··· Source material

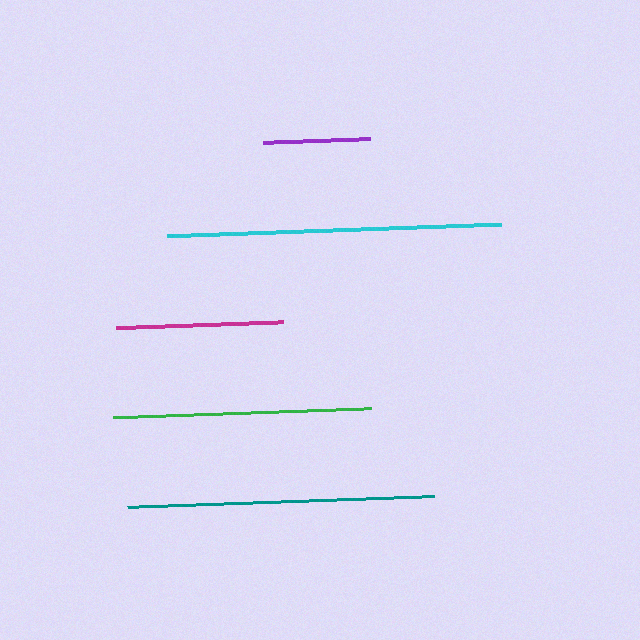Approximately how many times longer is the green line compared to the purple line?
The green line is approximately 2.4 times the length of the purple line.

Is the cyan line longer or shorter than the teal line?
The cyan and teal lines are approximately the same length (about 334 and 307 pixels).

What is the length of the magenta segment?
The magenta segment is approximately 168 pixels long.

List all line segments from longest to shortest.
From longest to shortest: cyan and teal (about equal), green, magenta, purple.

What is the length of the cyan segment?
The cyan segment is approximately 334 pixels long.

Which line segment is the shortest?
The purple line is the shortest at approximately 107 pixels.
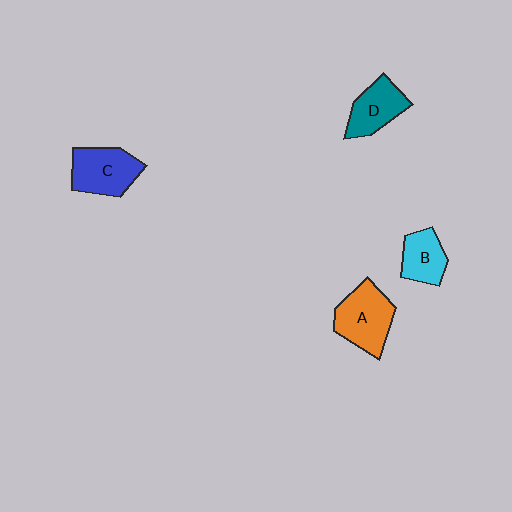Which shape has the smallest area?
Shape B (cyan).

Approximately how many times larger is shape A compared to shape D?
Approximately 1.3 times.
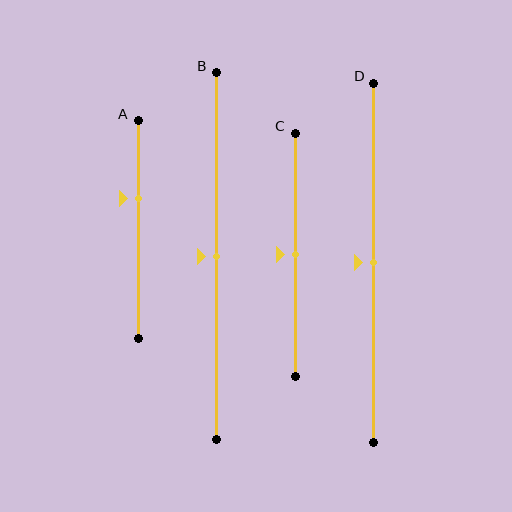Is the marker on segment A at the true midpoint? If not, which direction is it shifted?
No, the marker on segment A is shifted upward by about 14% of the segment length.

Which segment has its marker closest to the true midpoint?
Segment B has its marker closest to the true midpoint.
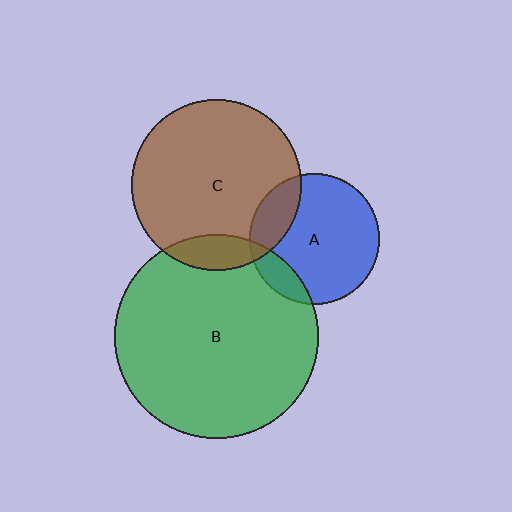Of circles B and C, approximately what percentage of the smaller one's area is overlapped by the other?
Approximately 10%.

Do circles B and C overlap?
Yes.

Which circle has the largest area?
Circle B (green).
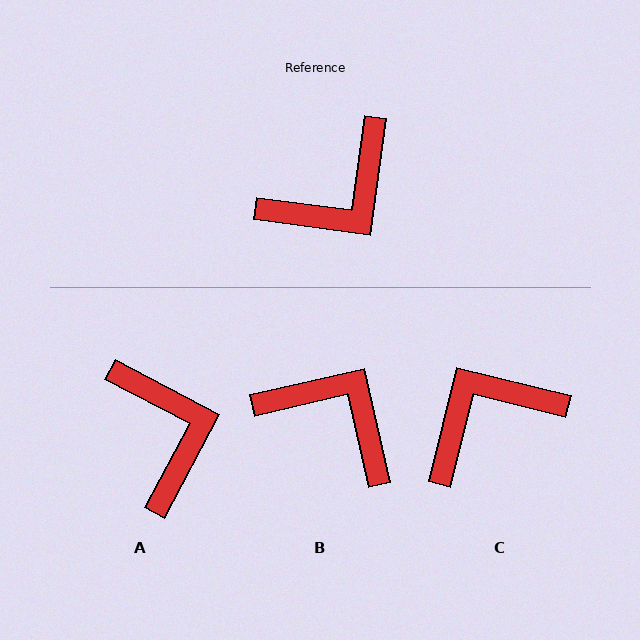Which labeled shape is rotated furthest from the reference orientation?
C, about 174 degrees away.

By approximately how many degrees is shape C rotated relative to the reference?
Approximately 174 degrees counter-clockwise.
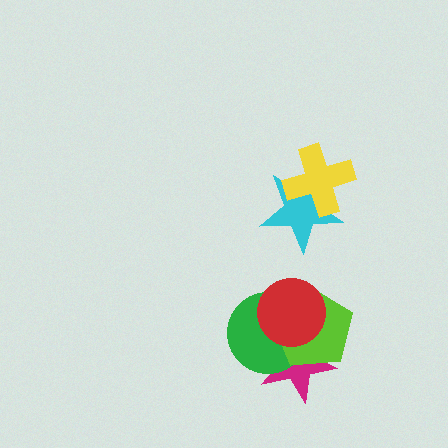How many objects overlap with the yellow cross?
1 object overlaps with the yellow cross.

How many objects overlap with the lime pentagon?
3 objects overlap with the lime pentagon.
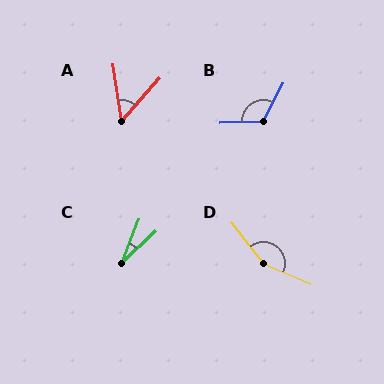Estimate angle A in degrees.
Approximately 50 degrees.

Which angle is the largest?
D, at approximately 151 degrees.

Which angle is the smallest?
C, at approximately 25 degrees.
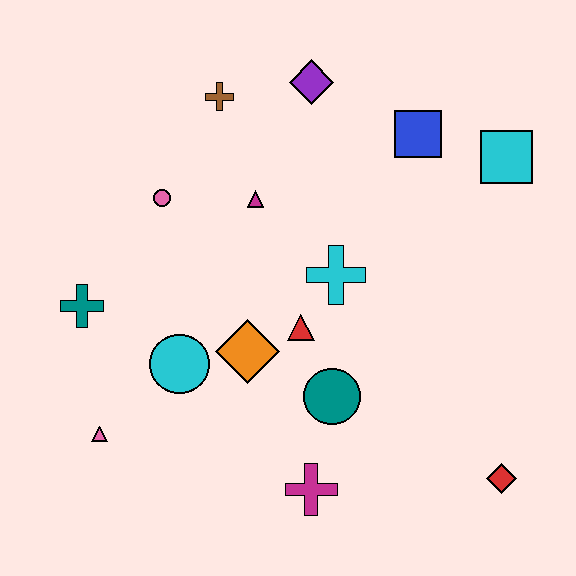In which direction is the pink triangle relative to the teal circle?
The pink triangle is to the left of the teal circle.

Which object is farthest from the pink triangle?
The cyan square is farthest from the pink triangle.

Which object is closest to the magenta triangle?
The pink circle is closest to the magenta triangle.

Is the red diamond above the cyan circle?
No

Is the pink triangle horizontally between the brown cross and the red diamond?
No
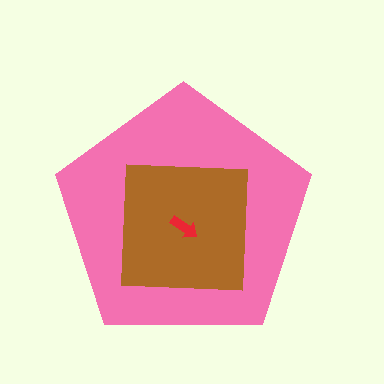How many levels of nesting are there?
3.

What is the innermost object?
The red arrow.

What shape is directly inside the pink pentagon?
The brown square.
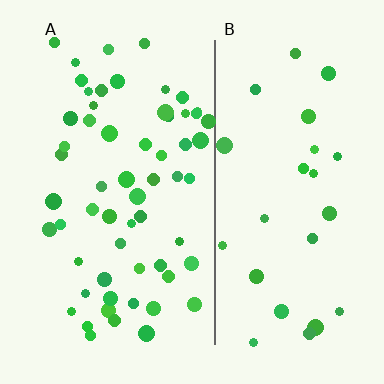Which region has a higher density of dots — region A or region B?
A (the left).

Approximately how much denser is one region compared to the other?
Approximately 2.2× — region A over region B.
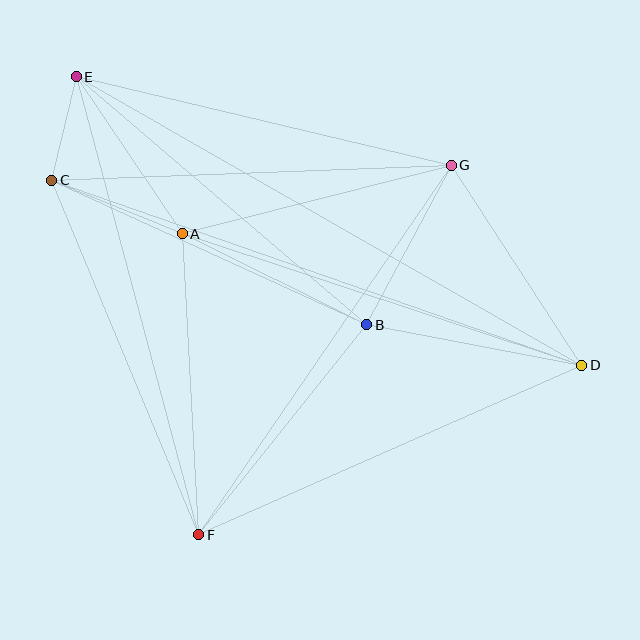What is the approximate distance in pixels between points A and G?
The distance between A and G is approximately 277 pixels.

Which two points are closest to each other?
Points C and E are closest to each other.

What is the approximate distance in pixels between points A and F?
The distance between A and F is approximately 301 pixels.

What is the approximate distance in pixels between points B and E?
The distance between B and E is approximately 382 pixels.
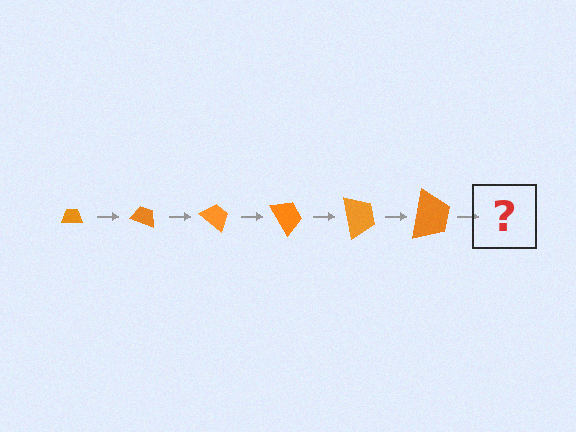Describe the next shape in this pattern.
It should be a trapezoid, larger than the previous one and rotated 120 degrees clockwise from the start.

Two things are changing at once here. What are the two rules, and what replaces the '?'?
The two rules are that the trapezoid grows larger each step and it rotates 20 degrees clockwise each step. The '?' should be a trapezoid, larger than the previous one and rotated 120 degrees clockwise from the start.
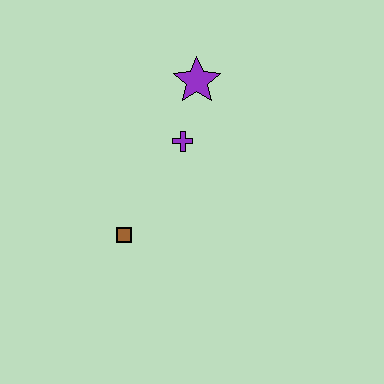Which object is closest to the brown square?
The purple cross is closest to the brown square.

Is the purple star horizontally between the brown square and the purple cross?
No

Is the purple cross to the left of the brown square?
No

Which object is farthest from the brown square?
The purple star is farthest from the brown square.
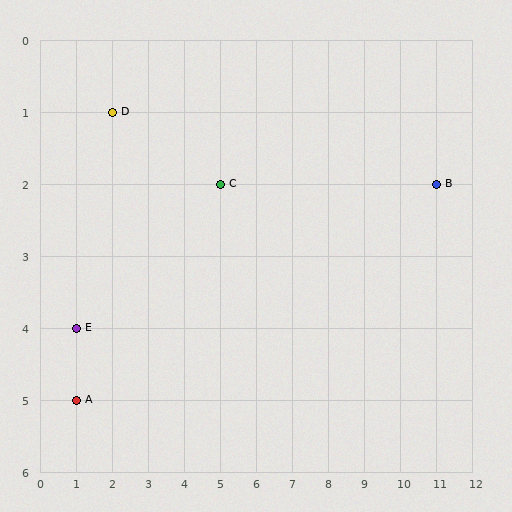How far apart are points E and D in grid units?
Points E and D are 1 column and 3 rows apart (about 3.2 grid units diagonally).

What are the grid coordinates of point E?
Point E is at grid coordinates (1, 4).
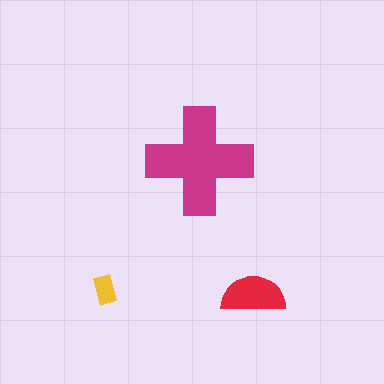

······

Pictures are excluded; copy all other data exactly as shown.

Approximately how many times longer is the green line compared to the purple line?
The green line is approximately 2.4 times the length of the purple line.

Is the cyan line longer or shorter than the teal line?
The cyan and teal lines are approximately the same length (about 334 and 307 pixels).

What is the length of the magenta segment?
The magenta segment is approximately 168 pixels long.

List all line segments from longest to shortest.
From longest to shortest: cyan and teal (about equal), green, magenta, purple.

What is the length of the cyan segment?
The cyan segment is approximately 334 pixels long.

Which line segment is the shortest?
The purple line is the shortest at approximately 107 pixels.
Which shape has the smallest area?
Shape B (cyan).

Approximately how many times larger is shape A compared to shape D?
Approximately 1.3 times.
Is the marker on segment A at the true midpoint? If not, which direction is it shifted?
No, the marker on segment A is shifted upward by about 14% of the segment length.

Which segment has its marker closest to the true midpoint?
Segment B has its marker closest to the true midpoint.
Of circles B and C, approximately what percentage of the smaller one's area is overlapped by the other?
Approximately 10%.

Do circles B and C overlap?
Yes.

Which circle has the largest area?
Circle B (green).
Which labeled shape is rotated furthest from the reference orientation?
C, about 174 degrees away.

By approximately how many degrees is shape C rotated relative to the reference?
Approximately 174 degrees counter-clockwise.
How many objects overlap with the yellow cross?
1 object overlaps with the yellow cross.

How many objects overlap with the lime pentagon?
3 objects overlap with the lime pentagon.
Estimate angle A in degrees.
Approximately 50 degrees.

Which angle is the largest?
D, at approximately 151 degrees.

Which angle is the smallest?
C, at approximately 25 degrees.
In which direction is the pink triangle relative to the teal circle?
The pink triangle is to the left of the teal circle.

Which object is farthest from the pink triangle?
The cyan square is farthest from the pink triangle.

Which object is closest to the magenta triangle?
The pink circle is closest to the magenta triangle.

Is the red diamond above the cyan circle?
No

Is the pink triangle horizontally between the brown cross and the red diamond?
No
How many levels of nesting are there?
3.

What is the innermost object?
The red arrow.

What shape is directly inside the pink pentagon?
The brown square.
Which region has a higher density of dots — region A or region B?
A (the left).

Approximately how much denser is one region compared to the other?
Approximately 2.2× — region A over region B.
What is the approximate distance in pixels between points A and G?
The distance between A and G is approximately 277 pixels.

Which two points are closest to each other?
Points C and E are closest to each other.

What is the approximate distance in pixels between points A and F?
The distance between A and F is approximately 301 pixels.

What is the approximate distance in pixels between points B and E?
The distance between B and E is approximately 382 pixels.
Describe the next shape in this pattern.
It should be a trapezoid, larger than the previous one and rotated 120 degrees clockwise from the start.

Two things are changing at once here. What are the two rules, and what replaces the '?'?
The two rules are that the trapezoid grows larger each step and it rotates 20 degrees clockwise each step. The '?' should be a trapezoid, larger than the previous one and rotated 120 degrees clockwise from the start.
Which object is closest to the brown square?
The purple cross is closest to the brown square.

Is the purple star horizontally between the brown square and the purple cross?
No

Is the purple cross to the left of the brown square?
No

Which object is farthest from the brown square?
The purple star is farthest from the brown square.
How far apart are points E and D in grid units?
Points E and D are 1 column and 3 rows apart (about 3.2 grid units diagonally).

What are the grid coordinates of point E?
Point E is at grid coordinates (1, 4).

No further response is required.